*TASK PROMPT*: Repeat the lines exactly from the line that contains "Without counting them" through the line that contains "[3 frames are shown]"; leave images out and add nothing.

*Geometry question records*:
----
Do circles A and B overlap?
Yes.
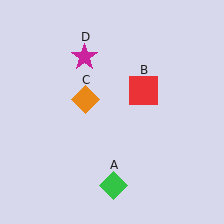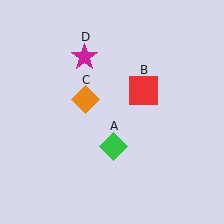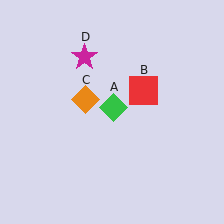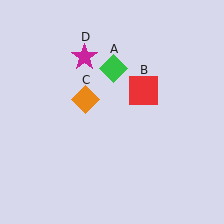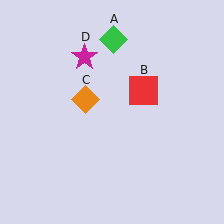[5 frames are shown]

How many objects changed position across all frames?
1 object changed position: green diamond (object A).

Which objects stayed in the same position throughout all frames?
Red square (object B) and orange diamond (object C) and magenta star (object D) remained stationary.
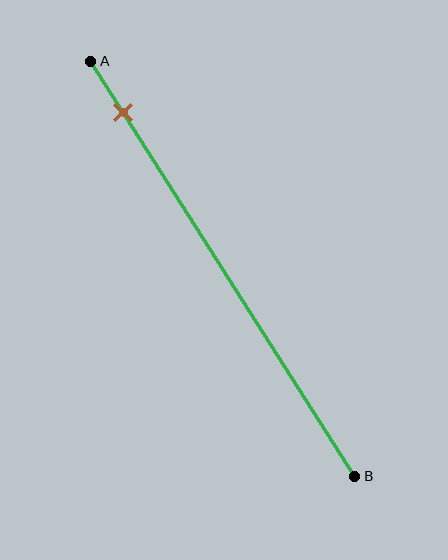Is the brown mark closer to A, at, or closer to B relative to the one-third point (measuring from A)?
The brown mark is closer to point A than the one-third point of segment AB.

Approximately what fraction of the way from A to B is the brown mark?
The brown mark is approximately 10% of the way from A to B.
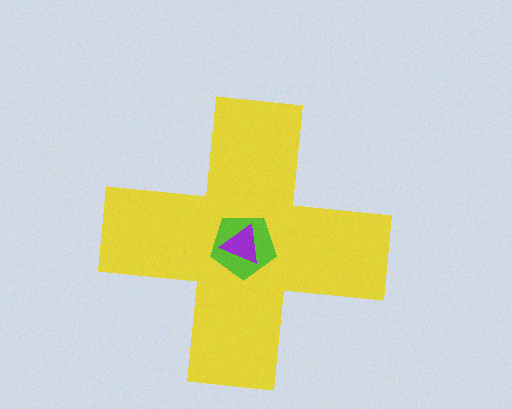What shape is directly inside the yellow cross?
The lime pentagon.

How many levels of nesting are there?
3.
----
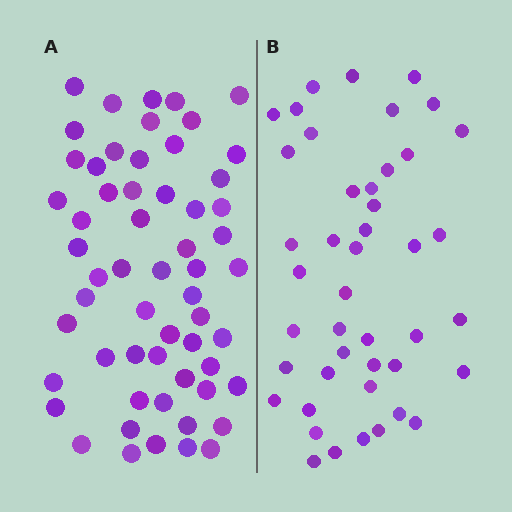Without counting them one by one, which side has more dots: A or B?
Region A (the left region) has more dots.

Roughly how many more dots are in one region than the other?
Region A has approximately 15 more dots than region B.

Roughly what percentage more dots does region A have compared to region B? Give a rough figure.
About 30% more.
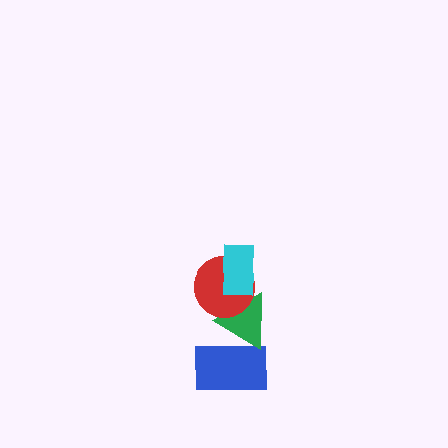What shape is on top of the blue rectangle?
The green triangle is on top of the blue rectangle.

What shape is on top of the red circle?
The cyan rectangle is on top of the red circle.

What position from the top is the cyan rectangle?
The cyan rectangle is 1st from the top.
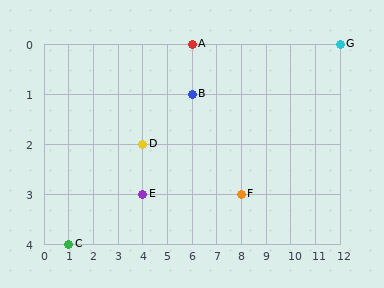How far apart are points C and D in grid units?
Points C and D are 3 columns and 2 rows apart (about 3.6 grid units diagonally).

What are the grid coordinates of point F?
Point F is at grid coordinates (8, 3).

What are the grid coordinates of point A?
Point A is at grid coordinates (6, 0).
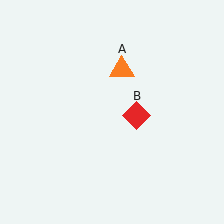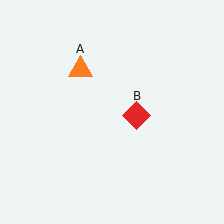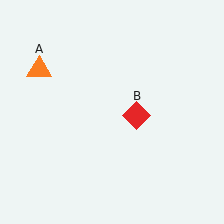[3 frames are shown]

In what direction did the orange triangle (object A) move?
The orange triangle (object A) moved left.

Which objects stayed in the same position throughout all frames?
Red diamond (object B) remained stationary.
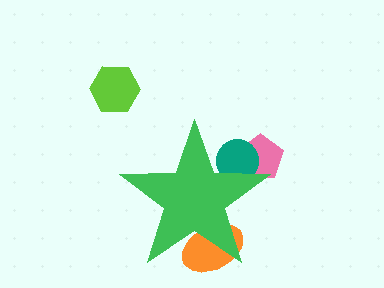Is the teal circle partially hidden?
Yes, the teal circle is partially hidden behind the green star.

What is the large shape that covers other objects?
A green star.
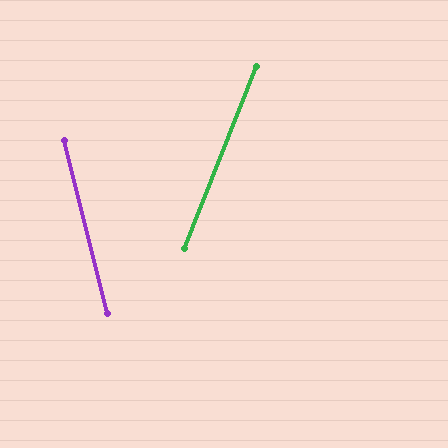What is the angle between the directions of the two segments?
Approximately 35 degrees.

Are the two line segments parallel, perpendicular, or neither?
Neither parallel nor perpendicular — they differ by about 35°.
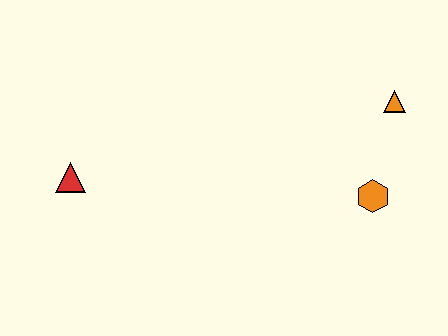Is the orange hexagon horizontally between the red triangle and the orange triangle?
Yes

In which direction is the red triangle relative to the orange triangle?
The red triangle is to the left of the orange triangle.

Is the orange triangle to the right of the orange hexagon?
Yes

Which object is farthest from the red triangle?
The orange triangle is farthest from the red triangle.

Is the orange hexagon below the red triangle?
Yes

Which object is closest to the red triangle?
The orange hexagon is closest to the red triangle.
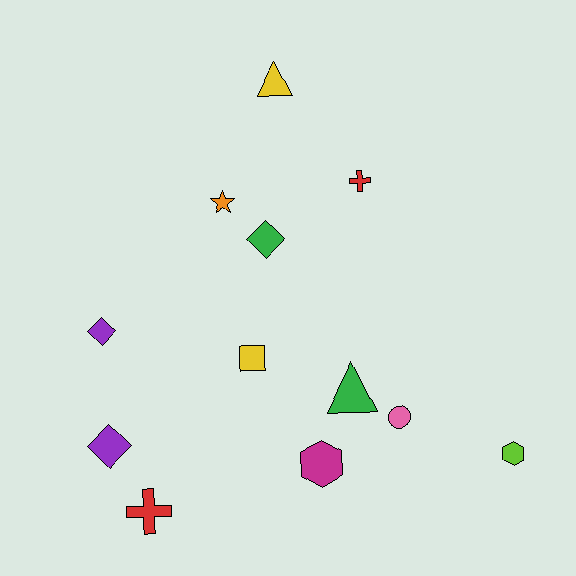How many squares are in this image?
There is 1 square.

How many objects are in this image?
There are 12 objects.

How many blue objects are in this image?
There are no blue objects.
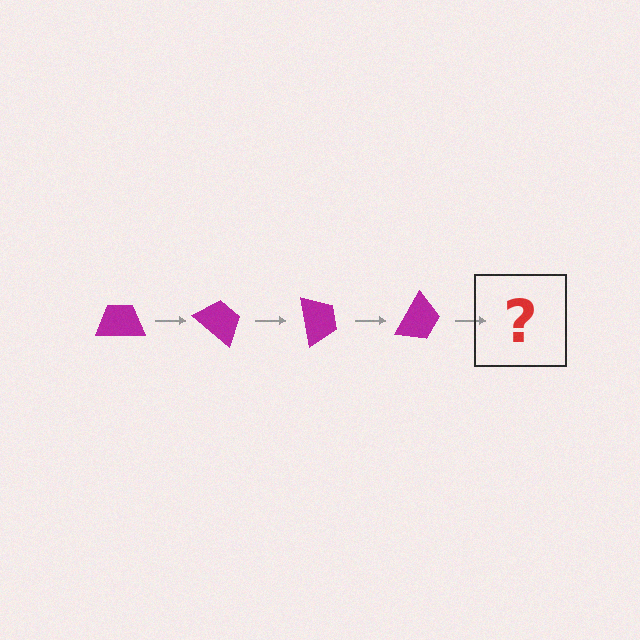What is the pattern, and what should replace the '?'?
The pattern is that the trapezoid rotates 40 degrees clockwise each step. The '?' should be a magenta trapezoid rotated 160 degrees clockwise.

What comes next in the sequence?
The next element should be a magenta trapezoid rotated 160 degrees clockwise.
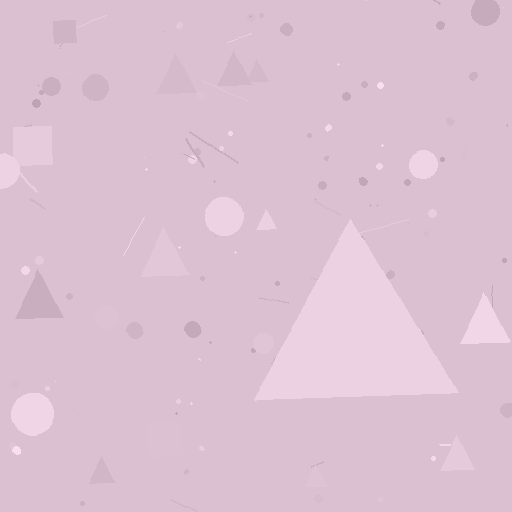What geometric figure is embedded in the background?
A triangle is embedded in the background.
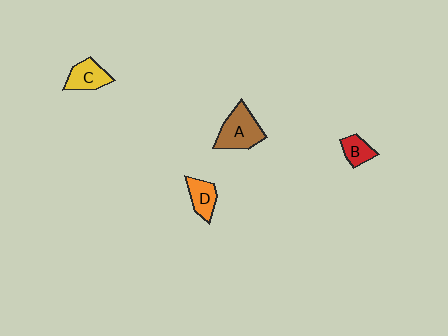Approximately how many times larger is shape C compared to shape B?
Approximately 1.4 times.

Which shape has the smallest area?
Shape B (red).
----
*THE ANSWER*:
Without counting them one by one, which side has more dots: A or B?
Region A (the left region) has more dots.

Roughly how many more dots are in one region than the other?
Region A has approximately 15 more dots than region B.

Roughly what percentage more dots does region A have compared to region B? Give a rough figure.
About 30% more.
What shape is on top of the blue rectangle?
The green triangle is on top of the blue rectangle.

What shape is on top of the red circle?
The cyan rectangle is on top of the red circle.

What position from the top is the cyan rectangle?
The cyan rectangle is 1st from the top.
How far apart are points C and D in grid units?
Points C and D are 3 columns and 2 rows apart (about 3.6 grid units diagonally).

What are the grid coordinates of point F?
Point F is at grid coordinates (8, 3).

What are the grid coordinates of point A?
Point A is at grid coordinates (6, 0).
[3 frames are shown]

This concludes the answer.